[EXERCISE AIM]: Begin the copy with the line that contains "How many purple" and end it with the line that contains "[3 frames are shown]". Print these lines exactly and omit all pictures.

(Records from a dataset)
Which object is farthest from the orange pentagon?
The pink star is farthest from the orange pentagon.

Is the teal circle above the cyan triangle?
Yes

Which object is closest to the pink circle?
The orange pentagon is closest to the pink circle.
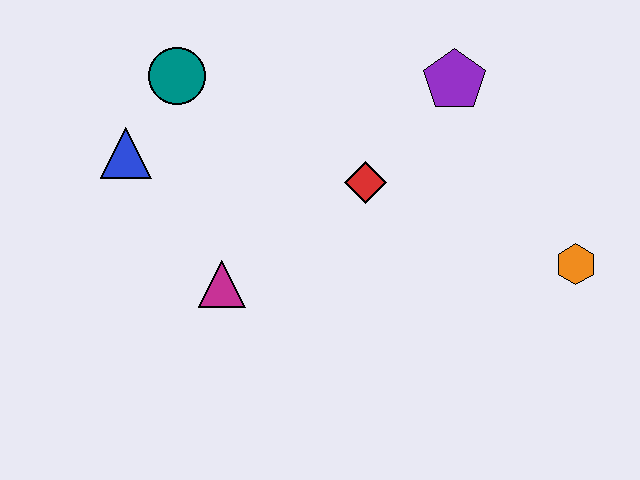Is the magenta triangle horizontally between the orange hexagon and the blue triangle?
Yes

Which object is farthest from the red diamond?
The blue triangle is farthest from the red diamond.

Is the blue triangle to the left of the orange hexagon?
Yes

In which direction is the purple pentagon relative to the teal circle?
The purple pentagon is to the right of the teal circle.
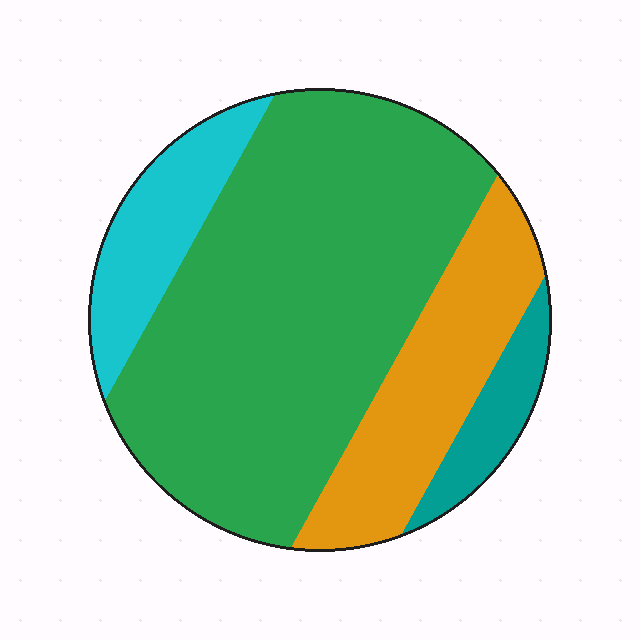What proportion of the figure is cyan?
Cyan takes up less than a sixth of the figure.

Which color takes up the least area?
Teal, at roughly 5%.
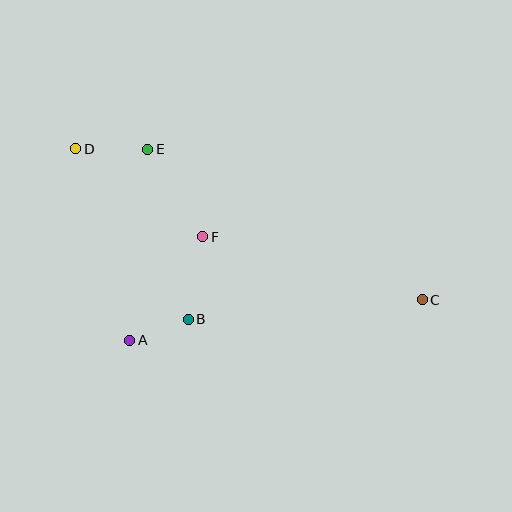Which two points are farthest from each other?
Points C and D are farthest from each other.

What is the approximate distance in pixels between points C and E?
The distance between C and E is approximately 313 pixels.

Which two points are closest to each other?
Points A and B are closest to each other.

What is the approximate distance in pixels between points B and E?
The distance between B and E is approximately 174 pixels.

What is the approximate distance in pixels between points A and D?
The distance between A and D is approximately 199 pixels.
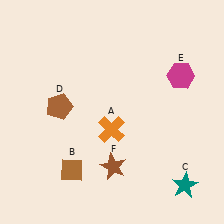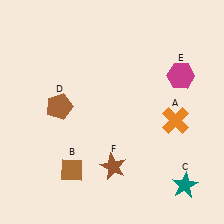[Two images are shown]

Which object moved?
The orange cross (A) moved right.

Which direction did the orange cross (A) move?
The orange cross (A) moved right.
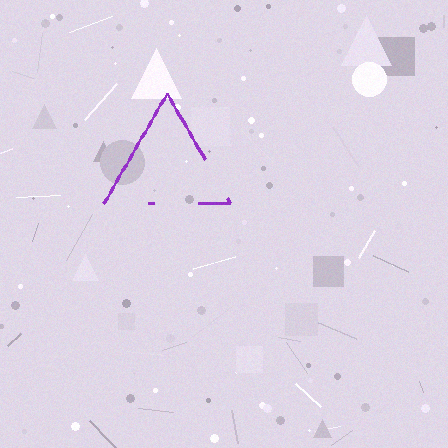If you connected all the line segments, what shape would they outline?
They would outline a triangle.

--

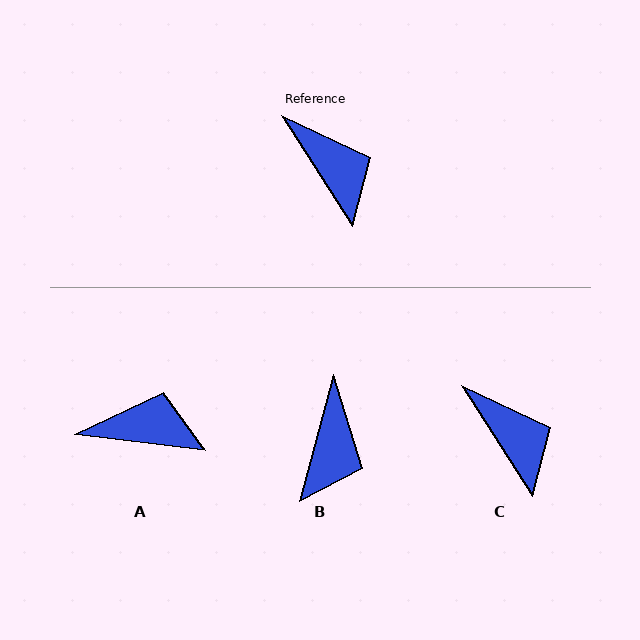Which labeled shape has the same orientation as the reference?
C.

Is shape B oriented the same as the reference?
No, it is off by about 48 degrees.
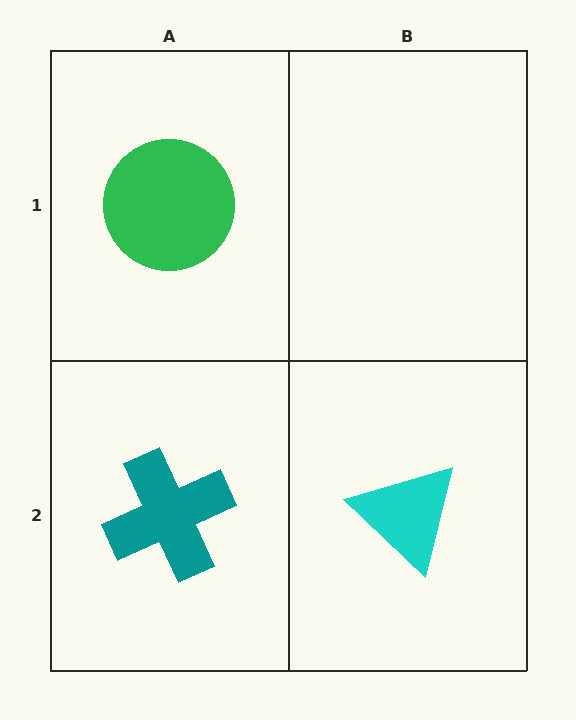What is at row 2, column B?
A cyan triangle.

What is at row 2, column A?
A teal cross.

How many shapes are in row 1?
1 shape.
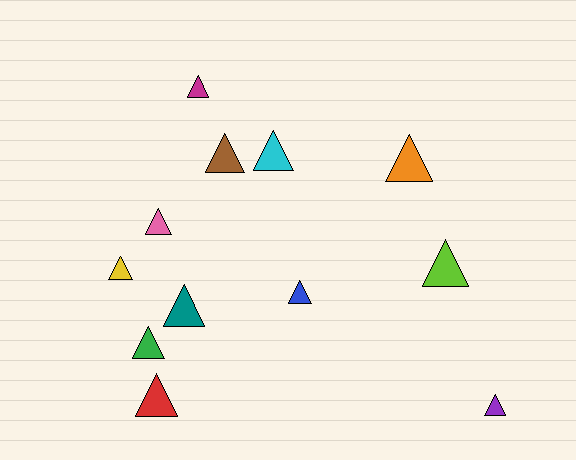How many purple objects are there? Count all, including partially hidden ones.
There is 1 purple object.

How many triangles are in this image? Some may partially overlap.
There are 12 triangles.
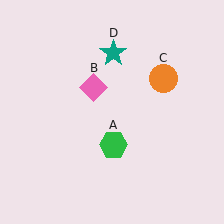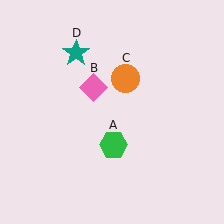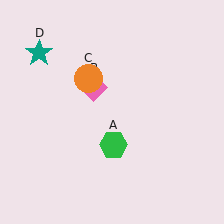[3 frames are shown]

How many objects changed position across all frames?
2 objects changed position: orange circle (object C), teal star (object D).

[CORRECT RESULT]:
How many purple objects are there? Count all, including partially hidden ones.
There is 1 purple object.

How many triangles are in this image? Some may partially overlap.
There are 12 triangles.
[3 frames are shown]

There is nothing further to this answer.